# Start of DATA TO PROCESS

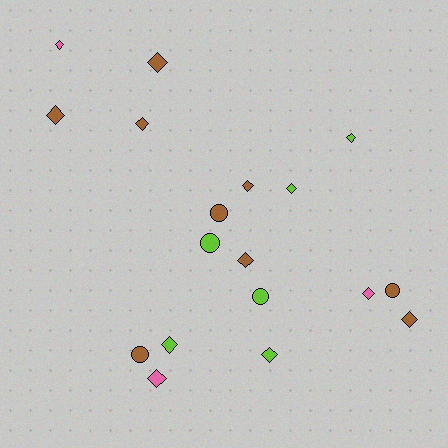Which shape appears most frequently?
Diamond, with 13 objects.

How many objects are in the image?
There are 18 objects.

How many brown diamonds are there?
There are 6 brown diamonds.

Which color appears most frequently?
Brown, with 9 objects.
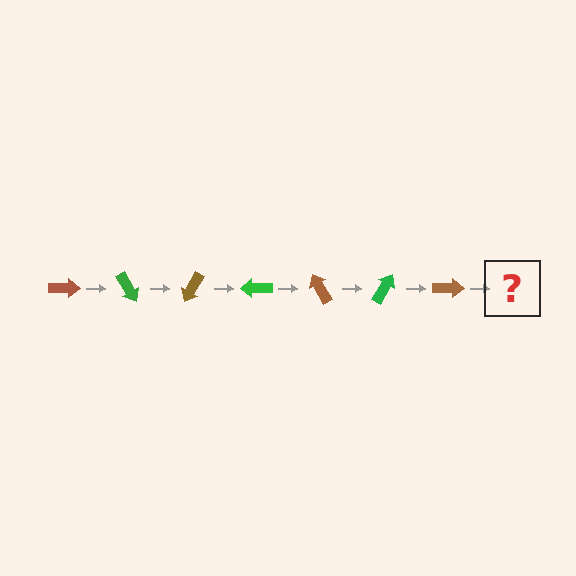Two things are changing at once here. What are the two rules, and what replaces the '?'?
The two rules are that it rotates 60 degrees clockwise each step and the color cycles through brown and green. The '?' should be a green arrow, rotated 420 degrees clockwise from the start.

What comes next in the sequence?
The next element should be a green arrow, rotated 420 degrees clockwise from the start.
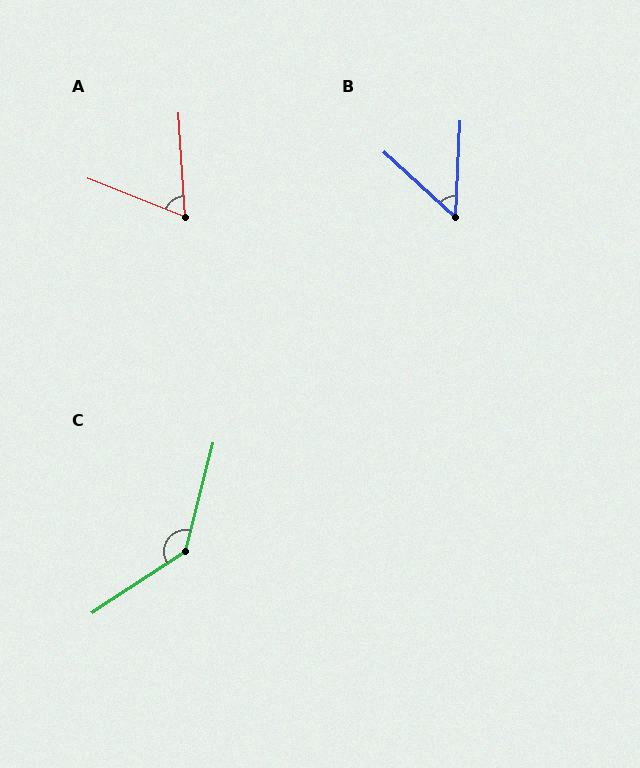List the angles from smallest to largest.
B (50°), A (65°), C (137°).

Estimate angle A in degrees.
Approximately 65 degrees.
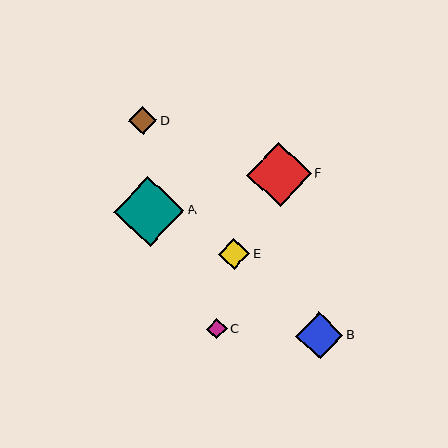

# End of DATA TO PROCESS

• SHORT PROBLEM: Copy everything in the records above except the pictures, exactly as written.

• IN RESPONSE:
Which shape appears most frequently?
Diamond, with 13 objects.

How many objects are in the image?
There are 18 objects.

How many brown diamonds are there?
There are 6 brown diamonds.

Which color appears most frequently?
Brown, with 9 objects.
Two things are changing at once here. What are the two rules, and what replaces the '?'?
The two rules are that it rotates 60 degrees clockwise each step and the color cycles through brown and green. The '?' should be a green arrow, rotated 420 degrees clockwise from the start.

What comes next in the sequence?
The next element should be a green arrow, rotated 420 degrees clockwise from the start.
List the angles from smallest to largest.
B (50°), A (65°), C (137°).

Estimate angle A in degrees.
Approximately 65 degrees.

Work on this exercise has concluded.